• TASK DIRECTIONS:
The entries must be restated exactly as written.

****************************************

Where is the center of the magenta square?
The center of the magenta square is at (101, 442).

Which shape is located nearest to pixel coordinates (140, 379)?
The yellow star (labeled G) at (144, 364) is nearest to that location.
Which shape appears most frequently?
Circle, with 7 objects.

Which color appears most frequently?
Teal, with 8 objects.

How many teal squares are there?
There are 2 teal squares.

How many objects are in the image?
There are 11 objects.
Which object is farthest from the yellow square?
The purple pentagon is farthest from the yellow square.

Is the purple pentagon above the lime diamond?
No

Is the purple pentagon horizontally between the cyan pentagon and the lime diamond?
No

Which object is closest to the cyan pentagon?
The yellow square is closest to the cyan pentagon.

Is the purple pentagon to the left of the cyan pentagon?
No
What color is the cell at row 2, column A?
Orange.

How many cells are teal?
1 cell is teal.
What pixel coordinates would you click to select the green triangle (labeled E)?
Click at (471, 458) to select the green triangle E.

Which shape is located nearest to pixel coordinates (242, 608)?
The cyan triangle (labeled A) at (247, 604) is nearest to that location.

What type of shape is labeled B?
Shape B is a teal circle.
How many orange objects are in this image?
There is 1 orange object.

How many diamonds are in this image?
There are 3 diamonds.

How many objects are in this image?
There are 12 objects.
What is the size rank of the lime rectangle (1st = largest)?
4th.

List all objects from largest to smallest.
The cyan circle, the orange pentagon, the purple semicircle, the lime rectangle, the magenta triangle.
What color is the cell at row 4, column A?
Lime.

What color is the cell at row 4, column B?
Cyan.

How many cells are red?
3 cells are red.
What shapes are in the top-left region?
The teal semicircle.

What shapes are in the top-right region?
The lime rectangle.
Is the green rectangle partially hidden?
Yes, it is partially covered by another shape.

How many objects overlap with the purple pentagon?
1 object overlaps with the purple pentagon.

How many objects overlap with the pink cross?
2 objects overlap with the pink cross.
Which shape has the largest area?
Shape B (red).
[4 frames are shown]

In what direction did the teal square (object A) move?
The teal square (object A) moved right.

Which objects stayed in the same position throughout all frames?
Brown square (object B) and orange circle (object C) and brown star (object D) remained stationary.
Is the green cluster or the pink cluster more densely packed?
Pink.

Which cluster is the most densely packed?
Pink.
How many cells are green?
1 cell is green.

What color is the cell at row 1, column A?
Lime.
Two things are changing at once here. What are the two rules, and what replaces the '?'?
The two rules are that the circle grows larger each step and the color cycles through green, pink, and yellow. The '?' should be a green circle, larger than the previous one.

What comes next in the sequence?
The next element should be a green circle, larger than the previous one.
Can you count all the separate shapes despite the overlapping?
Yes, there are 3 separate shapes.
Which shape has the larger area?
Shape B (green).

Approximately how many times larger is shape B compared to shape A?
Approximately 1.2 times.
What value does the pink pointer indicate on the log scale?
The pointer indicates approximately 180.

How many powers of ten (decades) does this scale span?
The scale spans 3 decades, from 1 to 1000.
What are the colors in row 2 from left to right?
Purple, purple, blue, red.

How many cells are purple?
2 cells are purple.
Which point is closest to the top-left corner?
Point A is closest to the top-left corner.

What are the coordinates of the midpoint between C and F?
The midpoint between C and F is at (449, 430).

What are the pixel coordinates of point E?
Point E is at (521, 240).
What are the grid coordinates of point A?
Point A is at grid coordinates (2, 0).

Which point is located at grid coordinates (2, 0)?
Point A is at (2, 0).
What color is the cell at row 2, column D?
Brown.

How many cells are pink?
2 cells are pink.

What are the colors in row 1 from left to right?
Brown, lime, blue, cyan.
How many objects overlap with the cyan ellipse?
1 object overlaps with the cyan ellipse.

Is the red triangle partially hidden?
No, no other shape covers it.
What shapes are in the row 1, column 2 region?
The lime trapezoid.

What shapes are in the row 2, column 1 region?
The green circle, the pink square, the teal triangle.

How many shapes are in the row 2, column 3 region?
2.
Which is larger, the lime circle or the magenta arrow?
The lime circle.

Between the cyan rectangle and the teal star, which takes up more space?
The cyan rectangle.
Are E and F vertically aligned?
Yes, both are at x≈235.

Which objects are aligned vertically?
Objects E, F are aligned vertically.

****************************************

• TASK OUTPUT:
Where is the center of the magenta square?
The center of the magenta square is at (101, 442).

Which shape is located nearest to pixel coordinates (140, 379)?
The yellow star (labeled G) at (144, 364) is nearest to that location.
Which shape appears most frequently?
Circle, with 7 objects.

Which color appears most frequently?
Teal, with 8 objects.

How many teal squares are there?
There are 2 teal squares.

How many objects are in the image?
There are 11 objects.
Which object is farthest from the yellow square?
The purple pentagon is farthest from the yellow square.

Is the purple pentagon above the lime diamond?
No

Is the purple pentagon horizontally between the cyan pentagon and the lime diamond?
No

Which object is closest to the cyan pentagon?
The yellow square is closest to the cyan pentagon.

Is the purple pentagon to the left of the cyan pentagon?
No
What color is the cell at row 2, column A?
Orange.

How many cells are teal?
1 cell is teal.
What pixel coordinates would you click to select the green triangle (labeled E)?
Click at (471, 458) to select the green triangle E.

Which shape is located nearest to pixel coordinates (242, 608)?
The cyan triangle (labeled A) at (247, 604) is nearest to that location.

What type of shape is labeled B?
Shape B is a teal circle.
How many orange objects are in this image?
There is 1 orange object.

How many diamonds are in this image?
There are 3 diamonds.

How many objects are in this image?
There are 12 objects.
What is the size rank of the lime rectangle (1st = largest)?
4th.

List all objects from largest to smallest.
The cyan circle, the orange pentagon, the purple semicircle, the lime rectangle, the magenta triangle.
What color is the cell at row 4, column A?
Lime.

What color is the cell at row 4, column B?
Cyan.

How many cells are red?
3 cells are red.
What shapes are in the top-left region?
The teal semicircle.

What shapes are in the top-right region?
The lime rectangle.
Is the green rectangle partially hidden?
Yes, it is partially covered by another shape.

How many objects overlap with the purple pentagon?
1 object overlaps with the purple pentagon.

How many objects overlap with the pink cross?
2 objects overlap with the pink cross.
Which shape has the largest area?
Shape B (red).
[4 frames are shown]

In what direction did the teal square (object A) move?
The teal square (object A) moved right.

Which objects stayed in the same position throughout all frames?
Brown square (object B) and orange circle (object C) and brown star (object D) remained stationary.
Is the green cluster or the pink cluster more densely packed?
Pink.

Which cluster is the most densely packed?
Pink.
How many cells are green?
1 cell is green.

What color is the cell at row 1, column A?
Lime.
Two things are changing at once here. What are the two rules, and what replaces the '?'?
The two rules are that the circle grows larger each step and the color cycles through green, pink, and yellow. The '?' should be a green circle, larger than the previous one.

What comes next in the sequence?
The next element should be a green circle, larger than the previous one.
Can you count all the separate shapes despite the overlapping?
Yes, there are 3 separate shapes.
Which shape has the larger area?
Shape B (green).

Approximately how many times larger is shape B compared to shape A?
Approximately 1.2 times.
What value does the pink pointer indicate on the log scale?
The pointer indicates approximately 180.

How many powers of ten (decades) does this scale span?
The scale spans 3 decades, from 1 to 1000.
What are the colors in row 2 from left to right?
Purple, purple, blue, red.

How many cells are purple?
2 cells are purple.
Which point is closest to the top-left corner?
Point A is closest to the top-left corner.

What are the coordinates of the midpoint between C and F?
The midpoint between C and F is at (449, 430).

What are the pixel coordinates of point E?
Point E is at (521, 240).
What are the grid coordinates of point A?
Point A is at grid coordinates (2, 0).

Which point is located at grid coordinates (2, 0)?
Point A is at (2, 0).
What color is the cell at row 2, column D?
Brown.

How many cells are pink?
2 cells are pink.

What are the colors in row 1 from left to right?
Brown, lime, blue, cyan.
How many objects overlap with the cyan ellipse?
1 object overlaps with the cyan ellipse.

Is the red triangle partially hidden?
No, no other shape covers it.
What shapes are in the row 1, column 2 region?
The lime trapezoid.

What shapes are in the row 2, column 1 region?
The green circle, the pink square, the teal triangle.

How many shapes are in the row 2, column 3 region?
2.
Which is larger, the lime circle or the magenta arrow?
The lime circle.

Between the cyan rectangle and the teal star, which takes up more space?
The cyan rectangle.
Are E and F vertically aligned?
Yes, both are at x≈235.

Which objects are aligned vertically?
Objects E, F are aligned vertically.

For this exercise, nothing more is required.